### [Input material]
----------------------------------------
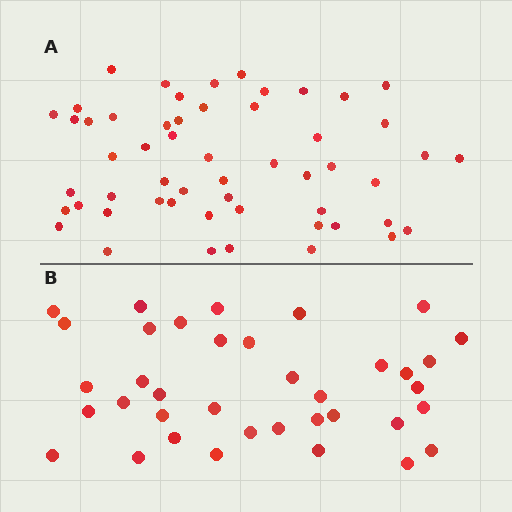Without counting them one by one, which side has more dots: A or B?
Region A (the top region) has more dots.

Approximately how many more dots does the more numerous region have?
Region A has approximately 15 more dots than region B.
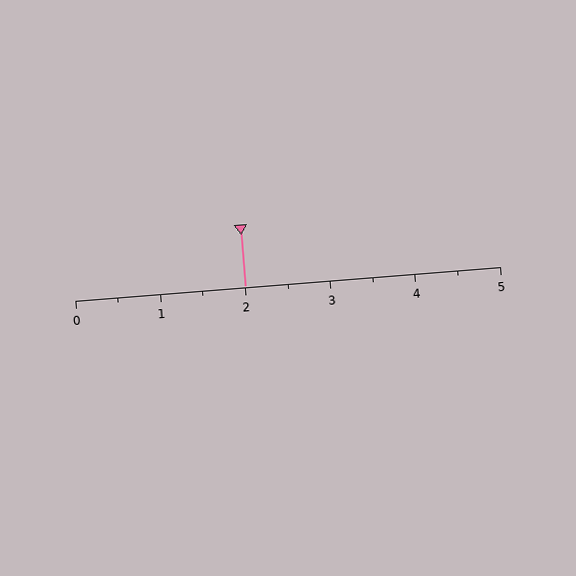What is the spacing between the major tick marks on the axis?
----------------------------------------
### [Description of the task]
Repeat the material above in full and exactly, apart from the pictures.

### [Final answer]
Without counting them one by one, which side has more dots: A or B?
Region A (the top region) has more dots.

Approximately how many more dots does the more numerous region have?
Region A has approximately 15 more dots than region B.
What is the spacing between the major tick marks on the axis?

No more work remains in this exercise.